═══ Provided data

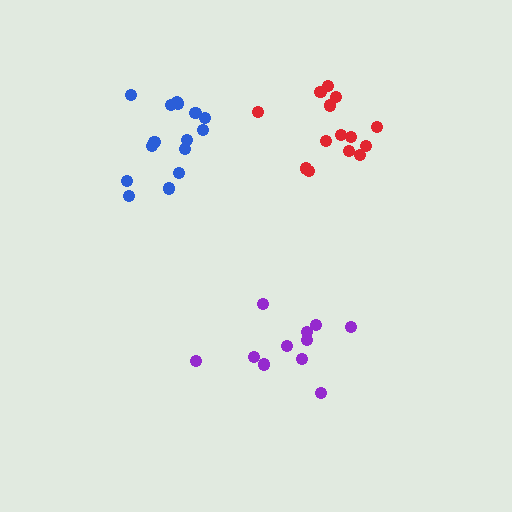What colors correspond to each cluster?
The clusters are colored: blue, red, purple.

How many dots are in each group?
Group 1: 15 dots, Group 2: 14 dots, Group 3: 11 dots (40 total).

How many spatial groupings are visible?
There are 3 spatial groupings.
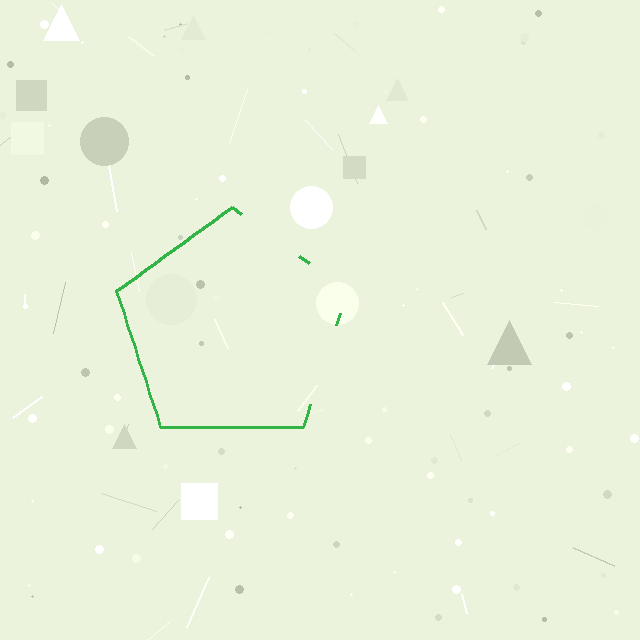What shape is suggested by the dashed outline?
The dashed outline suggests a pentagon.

══════

> **Exercise prompt**
Could you write out all the records exactly, without the pictures?

> **Answer for this exercise**
What colors correspond to each cluster?
The clusters are colored: blue, red, purple.

How many dots are in each group?
Group 1: 15 dots, Group 2: 14 dots, Group 3: 11 dots (40 total).

How many spatial groupings are visible?
There are 3 spatial groupings.
What shape is suggested by the dashed outline?
The dashed outline suggests a pentagon.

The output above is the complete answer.